▼

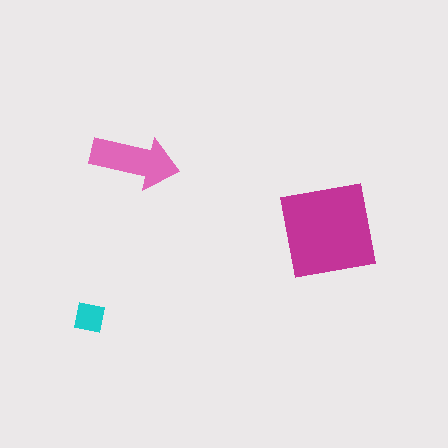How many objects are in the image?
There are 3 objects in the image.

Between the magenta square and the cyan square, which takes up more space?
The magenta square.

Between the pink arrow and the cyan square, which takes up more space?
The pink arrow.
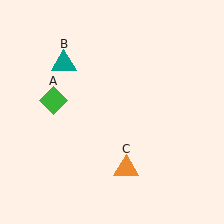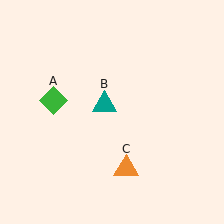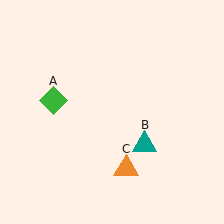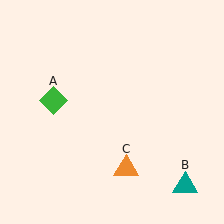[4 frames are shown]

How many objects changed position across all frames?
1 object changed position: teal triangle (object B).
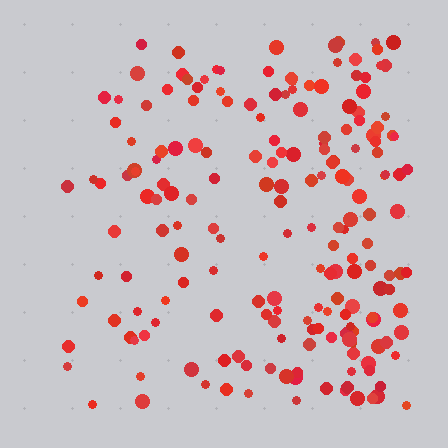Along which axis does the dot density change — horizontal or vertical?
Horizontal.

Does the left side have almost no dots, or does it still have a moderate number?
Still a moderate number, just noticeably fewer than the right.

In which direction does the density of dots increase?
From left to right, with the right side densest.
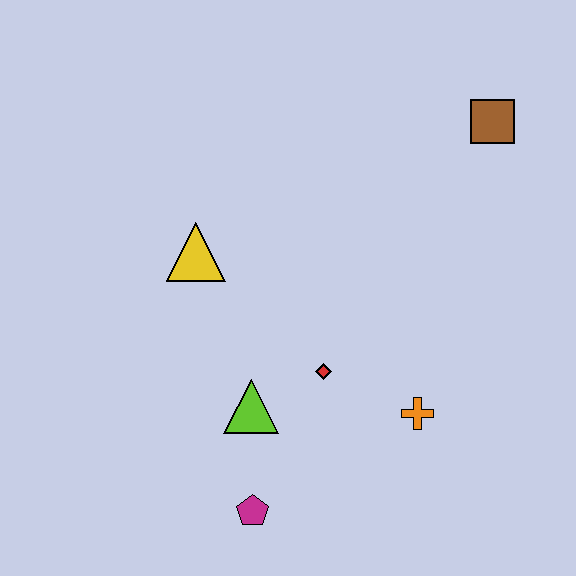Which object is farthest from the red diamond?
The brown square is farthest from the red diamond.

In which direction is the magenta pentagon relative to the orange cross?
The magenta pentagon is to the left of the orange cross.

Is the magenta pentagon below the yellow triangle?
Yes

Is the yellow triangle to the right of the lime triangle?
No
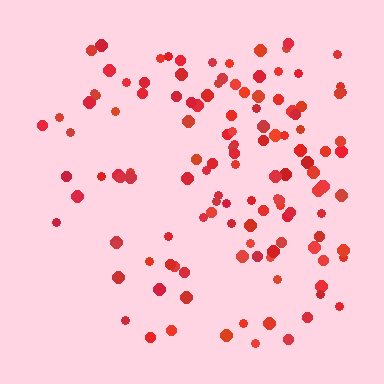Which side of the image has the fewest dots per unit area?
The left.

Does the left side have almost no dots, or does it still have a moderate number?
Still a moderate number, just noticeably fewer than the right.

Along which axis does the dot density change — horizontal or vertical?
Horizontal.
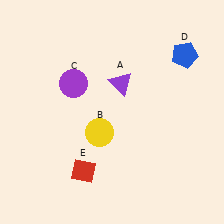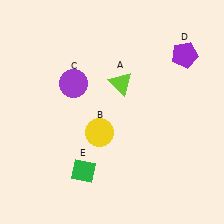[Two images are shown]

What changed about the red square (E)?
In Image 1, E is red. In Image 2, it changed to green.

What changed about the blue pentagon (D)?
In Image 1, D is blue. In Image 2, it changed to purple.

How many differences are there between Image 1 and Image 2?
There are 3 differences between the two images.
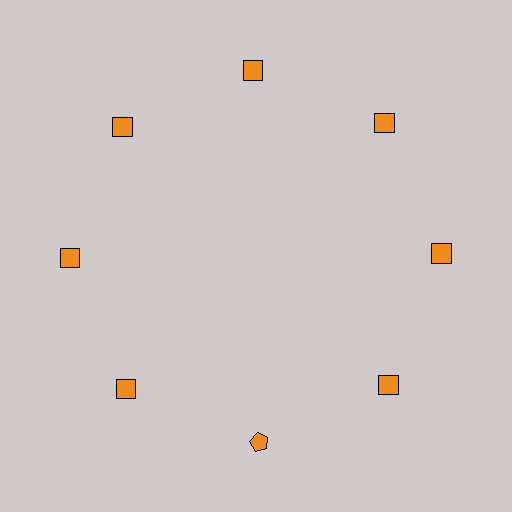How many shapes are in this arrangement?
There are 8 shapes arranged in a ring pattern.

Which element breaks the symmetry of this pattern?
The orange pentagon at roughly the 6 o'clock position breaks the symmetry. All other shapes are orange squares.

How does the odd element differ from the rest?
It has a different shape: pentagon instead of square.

▲
▼

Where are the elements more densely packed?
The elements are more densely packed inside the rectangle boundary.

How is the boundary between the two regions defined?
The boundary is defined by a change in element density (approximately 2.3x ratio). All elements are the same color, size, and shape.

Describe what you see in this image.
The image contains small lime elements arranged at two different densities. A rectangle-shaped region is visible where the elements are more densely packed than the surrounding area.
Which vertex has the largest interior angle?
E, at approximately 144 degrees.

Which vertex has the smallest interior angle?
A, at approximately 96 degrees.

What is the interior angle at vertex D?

▲

> Set task
Output only the lines from the one containing "Which vertex has the smallest interior angle?" through the one containing "What is the interior angle at vertex D?", inclusive, exactly as written.

> Solution below
Which vertex has the smallest interior angle?
A, at approximately 96 degrees.

What is the interior angle at vertex D?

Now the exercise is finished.